Task goal:
Write out all the entries word for word, but skip any images.

____

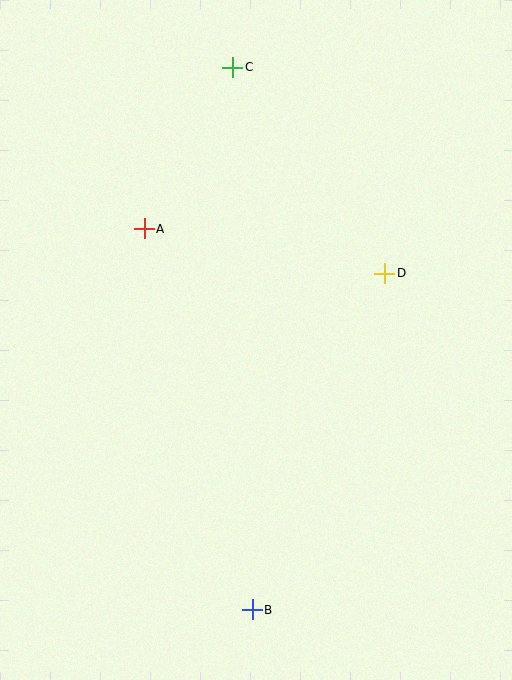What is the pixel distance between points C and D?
The distance between C and D is 256 pixels.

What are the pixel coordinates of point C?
Point C is at (233, 67).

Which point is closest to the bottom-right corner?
Point B is closest to the bottom-right corner.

____

Right answer:
What is the pixel distance between points C and D?
The distance between C and D is 256 pixels.

What are the pixel coordinates of point C?
Point C is at (233, 67).

Which point is closest to the bottom-right corner?
Point B is closest to the bottom-right corner.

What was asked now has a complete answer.